# Input start
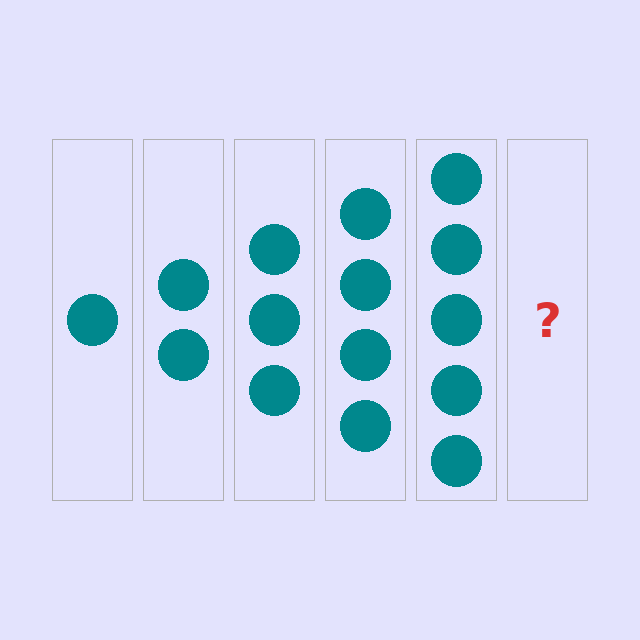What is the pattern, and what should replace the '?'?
The pattern is that each step adds one more circle. The '?' should be 6 circles.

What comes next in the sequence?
The next element should be 6 circles.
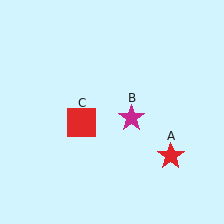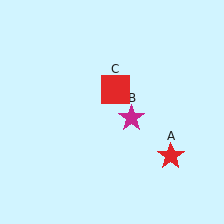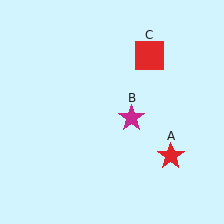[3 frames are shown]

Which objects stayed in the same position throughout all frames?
Red star (object A) and magenta star (object B) remained stationary.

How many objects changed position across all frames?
1 object changed position: red square (object C).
# Input end
Every line of the data should be copied as it stands, without the images.

What is the pattern, and what should replace the '?'?
The pattern is that each step adds one more circle. The '?' should be 6 circles.

What comes next in the sequence?
The next element should be 6 circles.
[3 frames are shown]

Which objects stayed in the same position throughout all frames?
Red star (object A) and magenta star (object B) remained stationary.

How many objects changed position across all frames?
1 object changed position: red square (object C).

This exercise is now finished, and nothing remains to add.